STATED EXERCISE:
In the listing below, find the line containing "What value on" and the line containing "What shape do you see?". Repeat exactly those two lines and every line between them, nothing more.

LISTED RECORDS:

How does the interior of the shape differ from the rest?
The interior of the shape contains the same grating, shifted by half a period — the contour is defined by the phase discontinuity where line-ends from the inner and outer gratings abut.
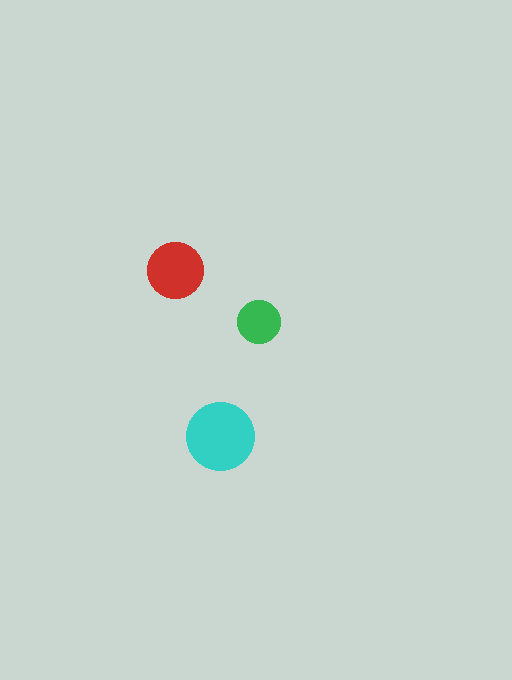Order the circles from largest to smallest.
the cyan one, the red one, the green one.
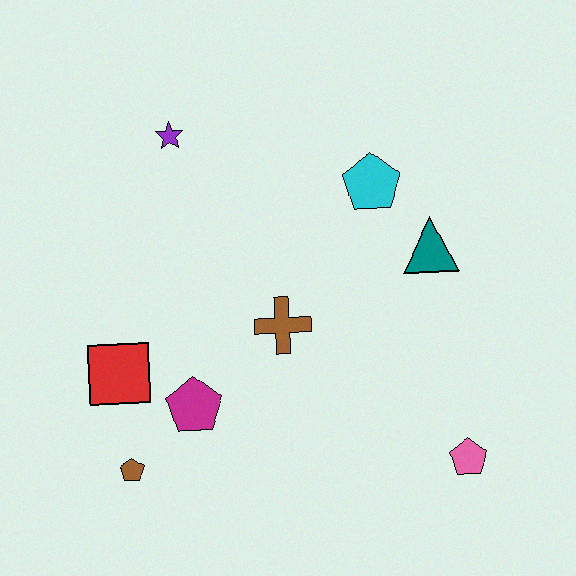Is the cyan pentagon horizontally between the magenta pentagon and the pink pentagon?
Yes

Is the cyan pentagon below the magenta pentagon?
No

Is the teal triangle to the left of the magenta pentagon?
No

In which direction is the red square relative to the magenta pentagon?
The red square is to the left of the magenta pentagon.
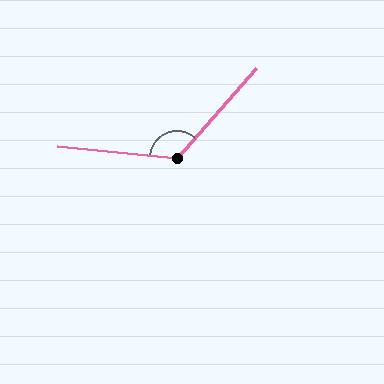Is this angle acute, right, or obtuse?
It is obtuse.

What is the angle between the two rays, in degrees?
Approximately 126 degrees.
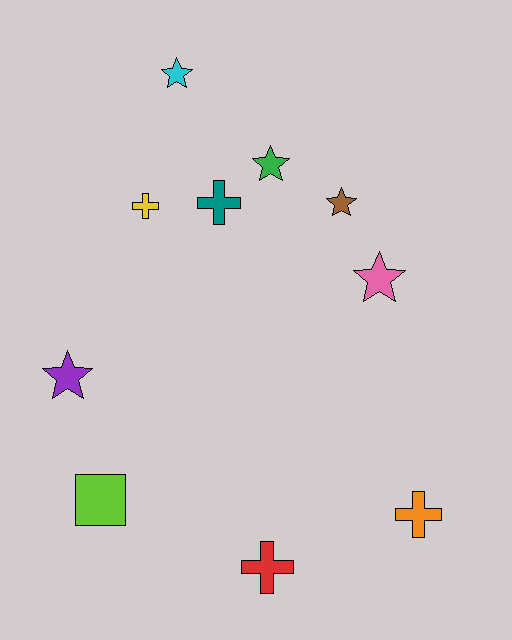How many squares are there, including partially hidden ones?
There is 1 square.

---

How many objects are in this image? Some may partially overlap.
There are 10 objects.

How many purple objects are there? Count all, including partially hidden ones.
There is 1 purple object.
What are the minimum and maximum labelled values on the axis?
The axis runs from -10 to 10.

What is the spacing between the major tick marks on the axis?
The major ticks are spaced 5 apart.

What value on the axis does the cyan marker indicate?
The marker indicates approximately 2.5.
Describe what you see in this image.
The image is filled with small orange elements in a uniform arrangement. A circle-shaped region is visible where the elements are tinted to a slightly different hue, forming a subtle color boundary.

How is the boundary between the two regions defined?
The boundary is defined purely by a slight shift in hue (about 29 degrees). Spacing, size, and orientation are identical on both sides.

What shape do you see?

FULL ANSWER:
What value on the axis does the cyan marker indicate?
The marker indicates approximately 2.5.
Describe what you see in this image.
The image is filled with small orange elements in a uniform arrangement. A circle-shaped region is visible where the elements are tinted to a slightly different hue, forming a subtle color boundary.

How is the boundary between the two regions defined?
The boundary is defined purely by a slight shift in hue (about 29 degrees). Spacing, size, and orientation are identical on both sides.

What shape do you see?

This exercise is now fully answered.